[Questions on shapes in pictures]
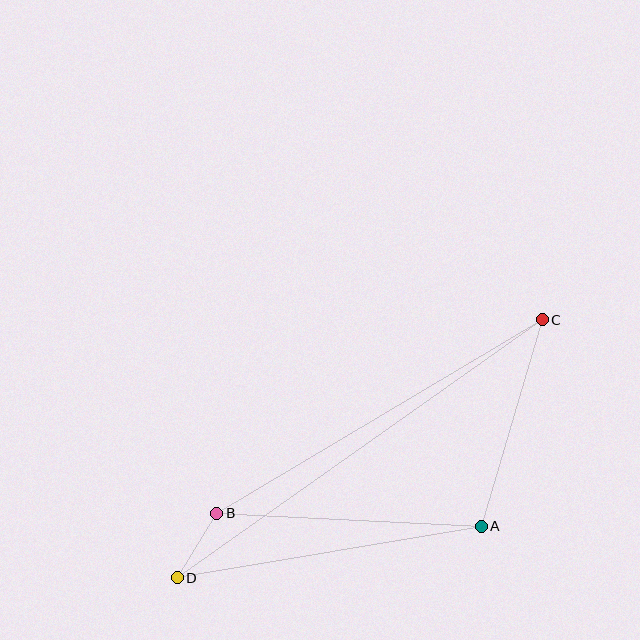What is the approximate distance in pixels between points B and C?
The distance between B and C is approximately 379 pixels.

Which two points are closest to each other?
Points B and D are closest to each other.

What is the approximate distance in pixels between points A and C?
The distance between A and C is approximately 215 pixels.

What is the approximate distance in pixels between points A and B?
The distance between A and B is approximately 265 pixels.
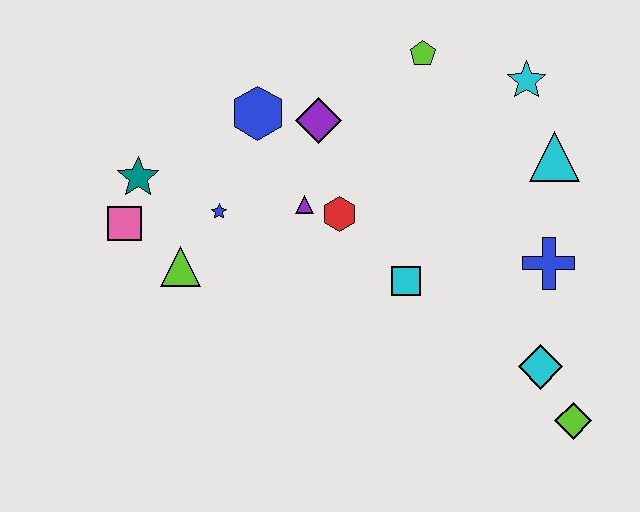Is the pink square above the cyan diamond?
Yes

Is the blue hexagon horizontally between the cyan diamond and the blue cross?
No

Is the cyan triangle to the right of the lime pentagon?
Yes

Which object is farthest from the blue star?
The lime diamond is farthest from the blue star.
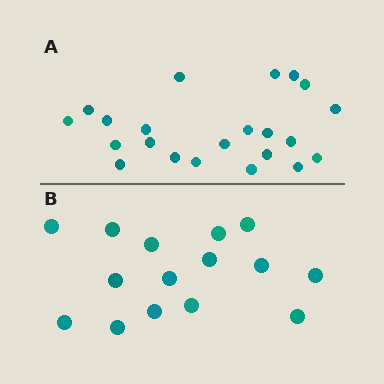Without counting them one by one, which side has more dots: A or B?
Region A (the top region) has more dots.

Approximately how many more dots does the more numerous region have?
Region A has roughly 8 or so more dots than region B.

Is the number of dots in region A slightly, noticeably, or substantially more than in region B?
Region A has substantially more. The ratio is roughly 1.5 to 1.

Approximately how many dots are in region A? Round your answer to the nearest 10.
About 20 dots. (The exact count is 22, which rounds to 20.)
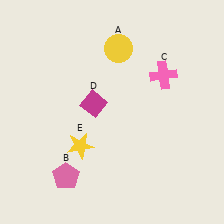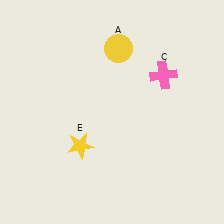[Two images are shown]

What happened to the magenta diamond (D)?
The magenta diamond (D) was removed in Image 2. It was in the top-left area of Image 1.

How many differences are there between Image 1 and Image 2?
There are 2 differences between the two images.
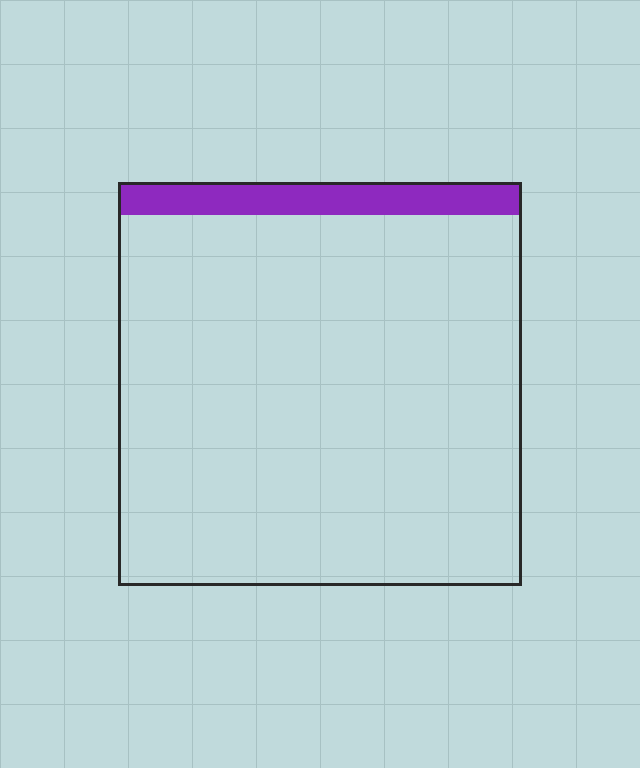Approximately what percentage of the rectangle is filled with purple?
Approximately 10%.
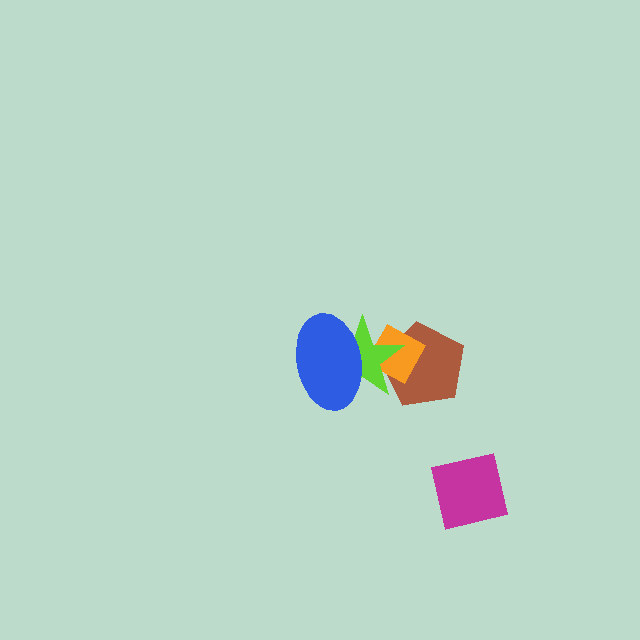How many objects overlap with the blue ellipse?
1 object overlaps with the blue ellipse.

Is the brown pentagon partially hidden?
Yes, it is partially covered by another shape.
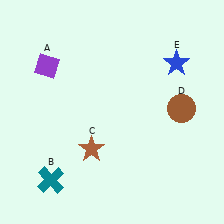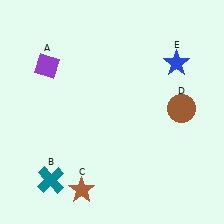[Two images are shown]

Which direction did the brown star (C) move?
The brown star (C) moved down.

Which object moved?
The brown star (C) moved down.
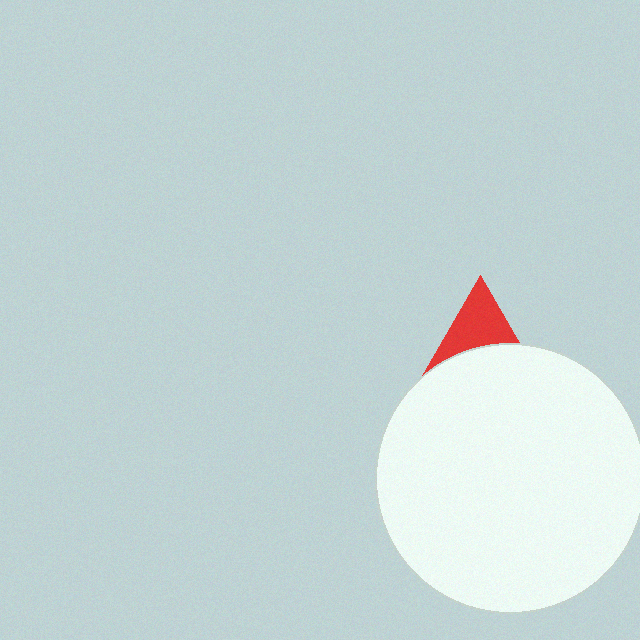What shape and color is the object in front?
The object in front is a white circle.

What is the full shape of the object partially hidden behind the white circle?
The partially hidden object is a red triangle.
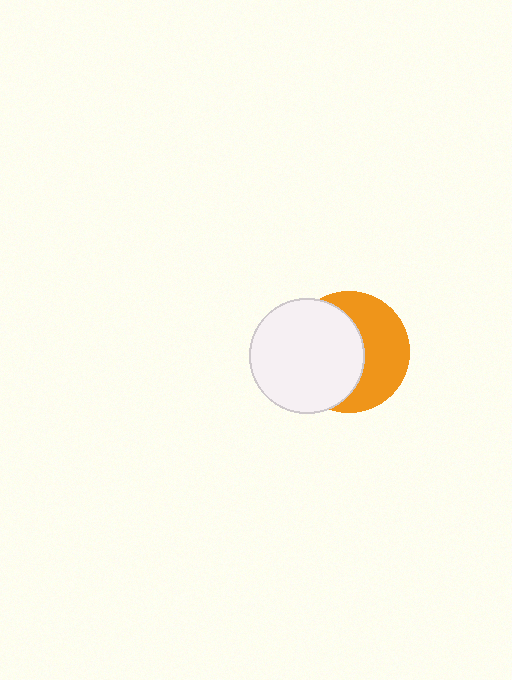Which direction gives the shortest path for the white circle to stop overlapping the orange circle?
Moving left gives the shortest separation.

* _What you have to do_: Every record above should be written out again without change, except that the pictures are left out.

* _Task answer_:
What is the approximate distance in pixels between points B and C?
The distance between B and C is approximately 379 pixels.

Which two points are closest to each other?
Points B and D are closest to each other.

What is the approximate distance in pixels between points A and C?
The distance between A and C is approximately 215 pixels.

What is the approximate distance in pixels between points A and B?
The distance between A and B is approximately 265 pixels.
Is the pink square above the cyan diamond?
Yes

Is the blue hexagon horizontally between the cyan diamond and the blue cross?
No

Is the cyan triangle to the right of the lime pentagon?
Yes

Which object is farthest from the blue star?
The lime diamond is farthest from the blue star.
Without counting them one by one, which side has more dots: A or B?
Region A (the top region) has more dots.

Approximately how many more dots does the more numerous region have?
Region A has roughly 8 or so more dots than region B.

Is the number of dots in region A slightly, noticeably, or substantially more than in region B?
Region A has substantially more. The ratio is roughly 1.5 to 1.

Approximately how many dots are in region A? Round your answer to the nearest 10.
About 20 dots. (The exact count is 22, which rounds to 20.)
[Two images are shown]

What happened to the magenta diamond (D)?
The magenta diamond (D) was removed in Image 2. It was in the top-left area of Image 1.

How many differences are there between Image 1 and Image 2?
There are 2 differences between the two images.
Approximately what percentage of the rectangle is filled with purple?
Approximately 10%.
How many objects overlap with the blue ellipse?
1 object overlaps with the blue ellipse.

Is the brown pentagon partially hidden?
Yes, it is partially covered by another shape.
[Two images are shown]

Which direction did the brown star (C) move?
The brown star (C) moved down.

Which object moved?
The brown star (C) moved down.
What shape and color is the object in front?
The object in front is a white circle.

What is the full shape of the object partially hidden behind the white circle?
The partially hidden object is a red triangle.
Which direction gives the shortest path for the white circle to stop overlapping the orange circle?
Moving left gives the shortest separation.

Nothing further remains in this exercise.